Exercise details: Every entry must be duplicated precisely as written.

Data excerpts:
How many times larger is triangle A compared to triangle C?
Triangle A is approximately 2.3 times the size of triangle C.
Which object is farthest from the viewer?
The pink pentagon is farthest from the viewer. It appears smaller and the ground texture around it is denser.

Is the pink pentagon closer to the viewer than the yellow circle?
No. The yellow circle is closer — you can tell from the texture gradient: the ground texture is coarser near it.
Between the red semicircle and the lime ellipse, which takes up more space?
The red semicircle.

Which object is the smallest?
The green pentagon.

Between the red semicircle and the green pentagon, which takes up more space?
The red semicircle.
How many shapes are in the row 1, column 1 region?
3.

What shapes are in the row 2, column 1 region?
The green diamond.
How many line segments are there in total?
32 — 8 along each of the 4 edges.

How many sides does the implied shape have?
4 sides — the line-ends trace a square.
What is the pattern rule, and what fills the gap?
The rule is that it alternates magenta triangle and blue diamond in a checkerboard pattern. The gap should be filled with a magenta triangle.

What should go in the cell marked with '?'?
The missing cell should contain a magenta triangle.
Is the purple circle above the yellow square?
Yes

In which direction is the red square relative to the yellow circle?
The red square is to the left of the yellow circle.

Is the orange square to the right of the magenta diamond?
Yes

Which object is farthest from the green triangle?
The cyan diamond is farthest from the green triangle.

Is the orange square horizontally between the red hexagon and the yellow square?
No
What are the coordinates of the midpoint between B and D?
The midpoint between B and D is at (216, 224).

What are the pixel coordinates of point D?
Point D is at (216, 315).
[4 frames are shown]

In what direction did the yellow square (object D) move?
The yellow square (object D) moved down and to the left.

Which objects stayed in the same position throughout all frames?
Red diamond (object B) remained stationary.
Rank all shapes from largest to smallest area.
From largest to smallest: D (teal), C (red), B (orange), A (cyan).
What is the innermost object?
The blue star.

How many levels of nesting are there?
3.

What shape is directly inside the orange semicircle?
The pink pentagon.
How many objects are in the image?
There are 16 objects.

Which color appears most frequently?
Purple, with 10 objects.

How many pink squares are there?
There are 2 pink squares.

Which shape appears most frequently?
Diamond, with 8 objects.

Response to the exercise:
How many times larger is triangle A compared to triangle C?
Triangle A is approximately 2.3 times the size of triangle C.
Which object is farthest from the viewer?
The pink pentagon is farthest from the viewer. It appears smaller and the ground texture around it is denser.

Is the pink pentagon closer to the viewer than the yellow circle?
No. The yellow circle is closer — you can tell from the texture gradient: the ground texture is coarser near it.
Between the red semicircle and the lime ellipse, which takes up more space?
The red semicircle.

Which object is the smallest?
The green pentagon.

Between the red semicircle and the green pentagon, which takes up more space?
The red semicircle.
How many shapes are in the row 1, column 1 region?
3.

What shapes are in the row 2, column 1 region?
The green diamond.
How many line segments are there in total?
32 — 8 along each of the 4 edges.

How many sides does the implied shape have?
4 sides — the line-ends trace a square.
What is the pattern rule, and what fills the gap?
The rule is that it alternates magenta triangle and blue diamond in a checkerboard pattern. The gap should be filled with a magenta triangle.

What should go in the cell marked with '?'?
The missing cell should contain a magenta triangle.
Is the purple circle above the yellow square?
Yes

In which direction is the red square relative to the yellow circle?
The red square is to the left of the yellow circle.

Is the orange square to the right of the magenta diamond?
Yes

Which object is farthest from the green triangle?
The cyan diamond is farthest from the green triangle.

Is the orange square horizontally between the red hexagon and the yellow square?
No
What are the coordinates of the midpoint between B and D?
The midpoint between B and D is at (216, 224).

What are the pixel coordinates of point D?
Point D is at (216, 315).
[4 frames are shown]

In what direction did the yellow square (object D) move?
The yellow square (object D) moved down and to the left.

Which objects stayed in the same position throughout all frames?
Red diamond (object B) remained stationary.
Rank all shapes from largest to smallest area.
From largest to smallest: D (teal), C (red), B (orange), A (cyan).
What is the innermost object?
The blue star.

How many levels of nesting are there?
3.

What shape is directly inside the orange semicircle?
The pink pentagon.
How many objects are in the image?
There are 16 objects.

Which color appears most frequently?
Purple, with 10 objects.

How many pink squares are there?
There are 2 pink squares.

Which shape appears most frequently?
Diamond, with 8 objects.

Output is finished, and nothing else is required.